begin

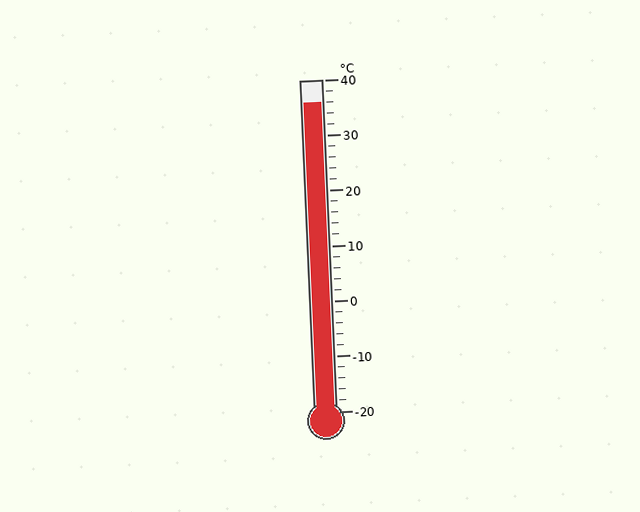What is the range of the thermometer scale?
The thermometer scale ranges from -20°C to 40°C.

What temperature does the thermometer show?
The thermometer shows approximately 36°C.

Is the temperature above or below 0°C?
The temperature is above 0°C.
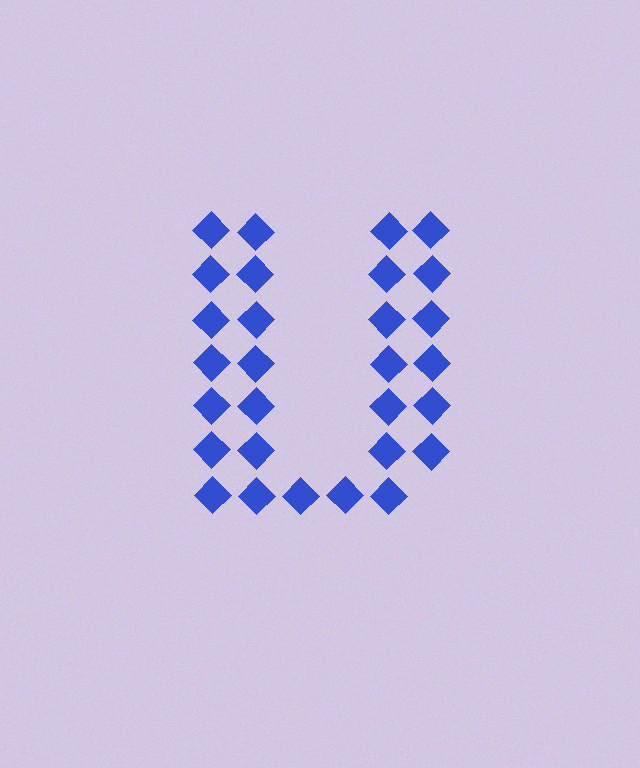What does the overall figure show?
The overall figure shows the letter U.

end

### The request
Restate the whole listing above exactly, please, omitting every image.

### Solution below
What is the range of the thermometer scale?
The thermometer scale ranges from -20°C to 40°C.

What temperature does the thermometer show?
The thermometer shows approximately 36°C.

Is the temperature above or below 0°C?
The temperature is above 0°C.
What does the overall figure show?
The overall figure shows the letter U.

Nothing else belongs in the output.